▶ _Try it_:
From the records that follow, return exactly the lines beginning at the one that contains "Which region has" and ending at the one that contains "List all objects from smallest to largest.", pictures left out.

(Stored items)
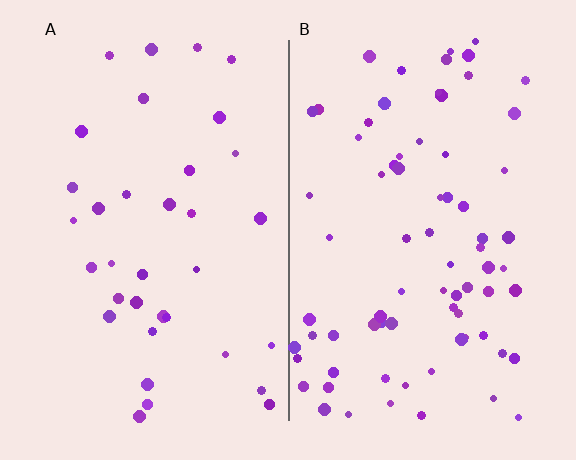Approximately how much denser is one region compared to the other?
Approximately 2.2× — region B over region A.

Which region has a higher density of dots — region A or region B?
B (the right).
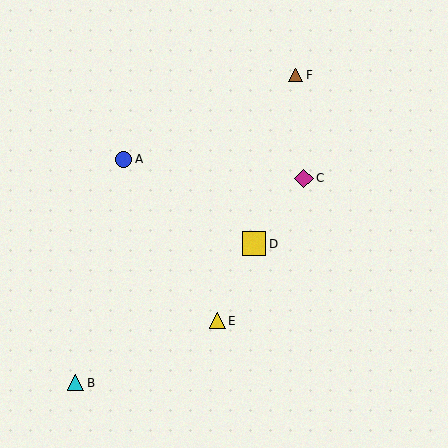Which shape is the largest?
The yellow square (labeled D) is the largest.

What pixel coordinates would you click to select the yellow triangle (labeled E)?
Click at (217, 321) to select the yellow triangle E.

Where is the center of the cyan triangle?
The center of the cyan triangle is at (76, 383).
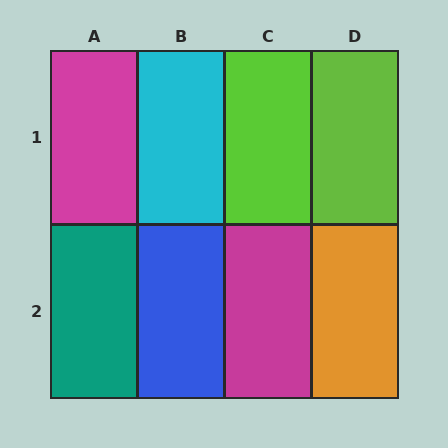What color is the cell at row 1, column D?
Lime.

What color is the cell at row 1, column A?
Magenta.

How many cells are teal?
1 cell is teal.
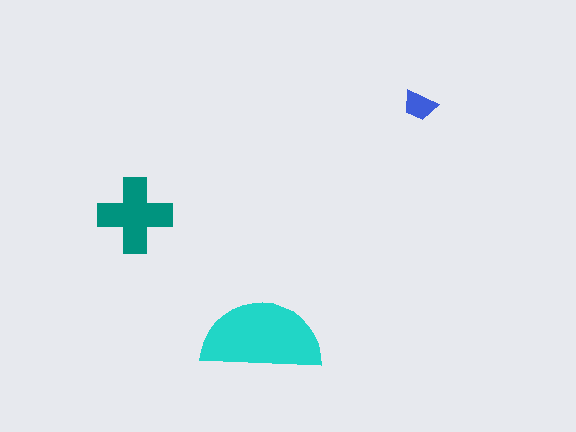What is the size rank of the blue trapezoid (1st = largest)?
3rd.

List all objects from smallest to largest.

...

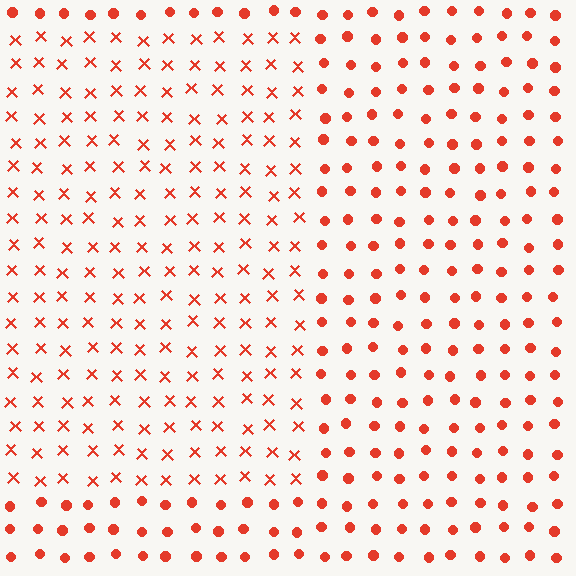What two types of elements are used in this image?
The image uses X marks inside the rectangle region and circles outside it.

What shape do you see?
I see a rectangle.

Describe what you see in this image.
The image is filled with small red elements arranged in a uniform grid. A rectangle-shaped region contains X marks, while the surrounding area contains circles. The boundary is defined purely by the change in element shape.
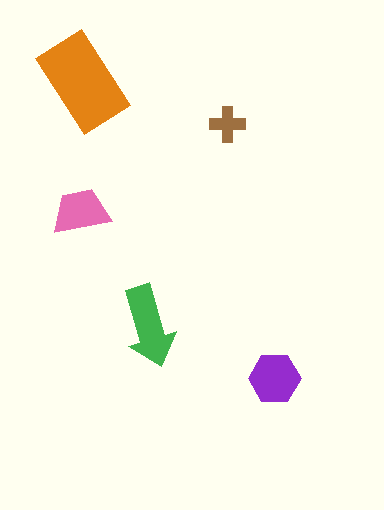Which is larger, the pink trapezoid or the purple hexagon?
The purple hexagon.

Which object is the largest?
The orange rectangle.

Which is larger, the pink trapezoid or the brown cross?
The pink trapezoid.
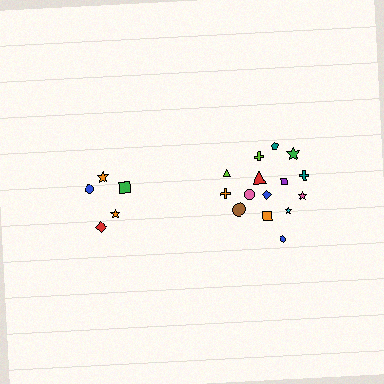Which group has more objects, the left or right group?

▶ _Solution for this problem_:
Which region has a higher density of dots — region A or region B?
B (the right).
Which shape is the largest?
The yellow square (labeled D) is the largest.

What pixel coordinates would you click to select the yellow triangle (labeled E)?
Click at (217, 321) to select the yellow triangle E.

Where is the center of the cyan triangle?
The center of the cyan triangle is at (76, 383).
What color is the cell at row 1, column D?
Lime.

What color is the cell at row 1, column A?
Magenta.

How many cells are teal?
1 cell is teal.
What is the size rank of the blue trapezoid (1st = largest)?
3rd.

List all objects from smallest to largest.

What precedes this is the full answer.